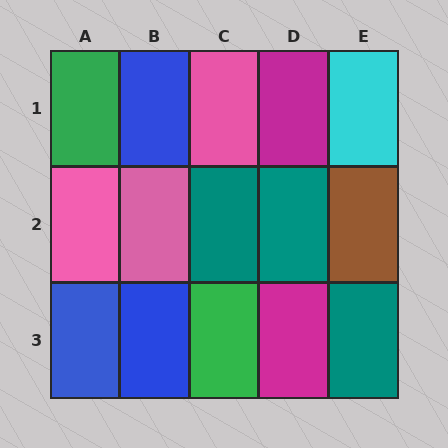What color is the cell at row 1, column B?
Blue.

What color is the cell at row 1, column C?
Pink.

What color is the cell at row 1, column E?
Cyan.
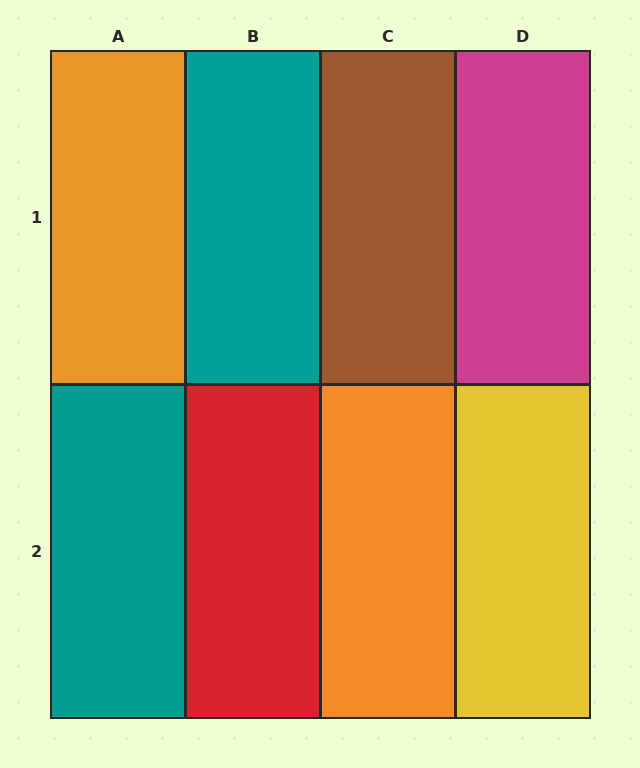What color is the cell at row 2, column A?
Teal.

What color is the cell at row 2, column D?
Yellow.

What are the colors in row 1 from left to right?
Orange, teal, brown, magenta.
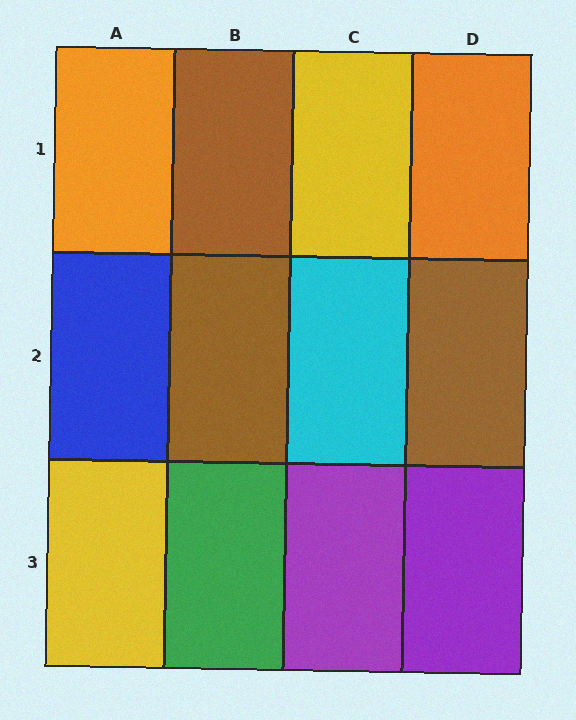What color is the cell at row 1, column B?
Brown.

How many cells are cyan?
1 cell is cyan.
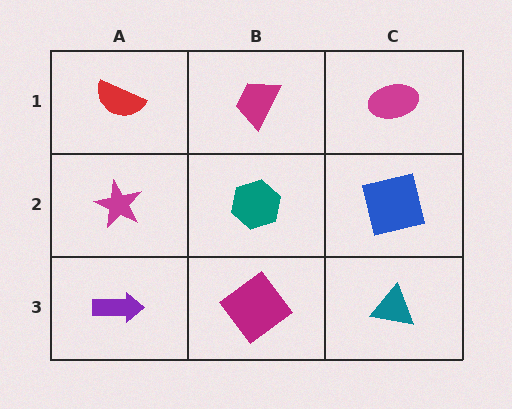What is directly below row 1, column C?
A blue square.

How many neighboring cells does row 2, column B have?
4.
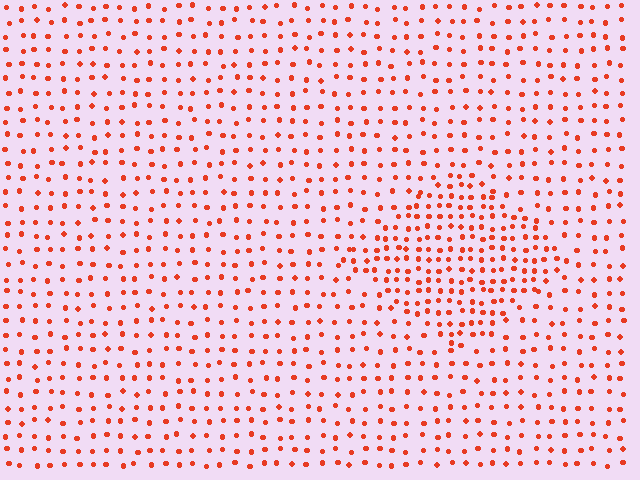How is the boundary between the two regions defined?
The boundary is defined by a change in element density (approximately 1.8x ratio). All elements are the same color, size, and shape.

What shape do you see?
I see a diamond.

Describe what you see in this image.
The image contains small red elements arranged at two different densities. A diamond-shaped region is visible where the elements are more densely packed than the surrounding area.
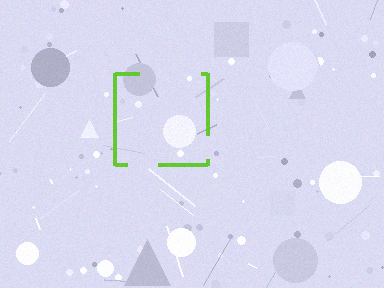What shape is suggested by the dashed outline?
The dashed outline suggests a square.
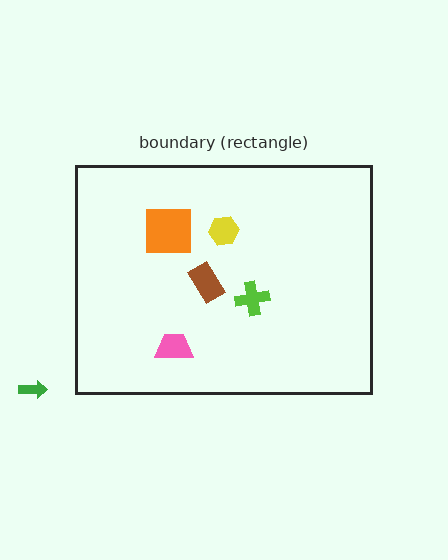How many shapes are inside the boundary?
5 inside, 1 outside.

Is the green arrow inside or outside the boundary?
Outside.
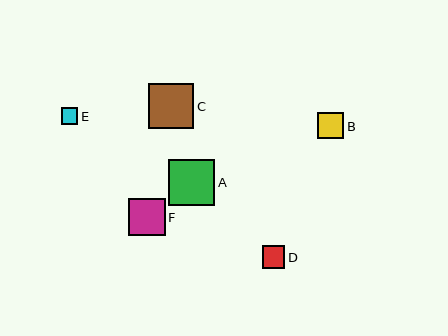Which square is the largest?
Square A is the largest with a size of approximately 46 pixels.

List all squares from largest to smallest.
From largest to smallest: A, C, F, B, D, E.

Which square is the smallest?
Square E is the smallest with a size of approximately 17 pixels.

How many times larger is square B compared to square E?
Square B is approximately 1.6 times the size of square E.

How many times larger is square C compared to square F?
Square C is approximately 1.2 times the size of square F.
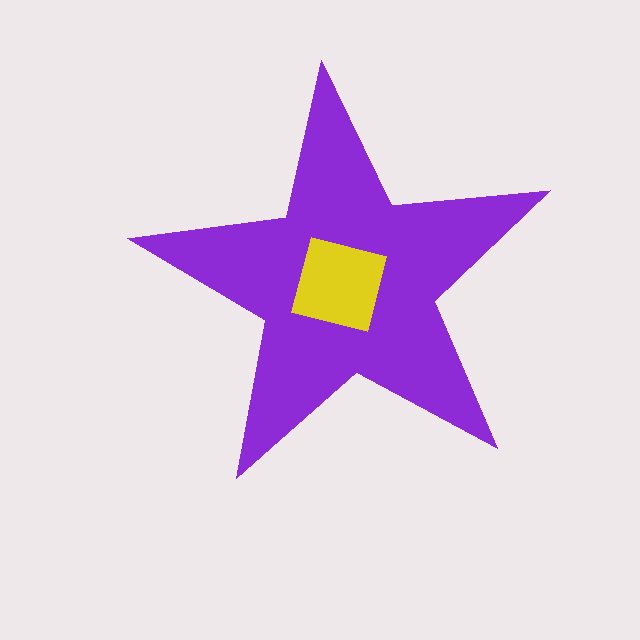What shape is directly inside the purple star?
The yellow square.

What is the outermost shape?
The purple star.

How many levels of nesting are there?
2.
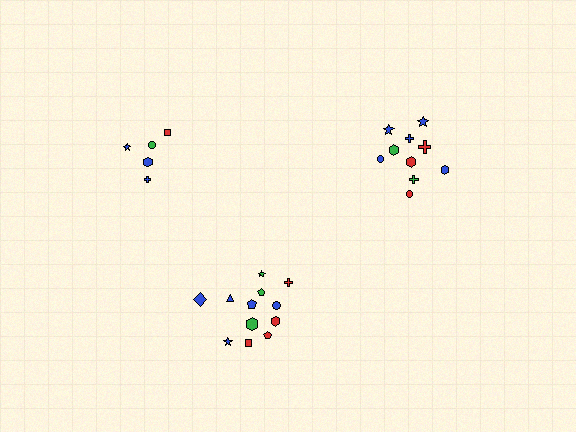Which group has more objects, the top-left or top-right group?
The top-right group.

********

> **Assignment**: With the pictures removed, copy the data above word for word.

> **Answer for the task**:
What color is the cell at row 1, column B?
Blue.

What color is the cell at row 1, column C?
Pink.

What color is the cell at row 1, column E?
Cyan.
What color is the cell at row 2, column A?
Teal.

What color is the cell at row 2, column D?
Yellow.

What are the colors in row 1 from left to right?
Orange, teal, brown, magenta.
What color is the cell at row 1, column B?
Brown.

How many cells are cyan?
1 cell is cyan.
What is directly below row 1, column C?
A blue square.

How many neighboring cells does row 2, column B have?
4.
How is the boundary between the two regions defined?
The boundary is defined by a change in element density (approximately 1.8x ratio). All elements are the same color, size, and shape.

What shape do you see?
I see a diamond.

Describe what you see in this image.
The image contains small red elements arranged at two different densities. A diamond-shaped region is visible where the elements are more densely packed than the surrounding area.
What shape is suggested by the dashed outline?
The dashed outline suggests a square.
How many shapes are inside the boundary?
5 inside, 1 outside.

Is the green arrow inside or outside the boundary?
Outside.
Which square is the largest?
Square A is the largest with a size of approximately 46 pixels.

List all squares from largest to smallest.
From largest to smallest: A, C, F, B, D, E.

Which square is the smallest?
Square E is the smallest with a size of approximately 17 pixels.

How many times larger is square B compared to square E?
Square B is approximately 1.6 times the size of square E.

How many times larger is square C compared to square F?
Square C is approximately 1.2 times the size of square F.
What shape is directly inside the purple star?
The yellow square.

What is the outermost shape?
The purple star.

How many levels of nesting are there?
2.
Which group has more objects, the top-left or top-right group?
The top-right group.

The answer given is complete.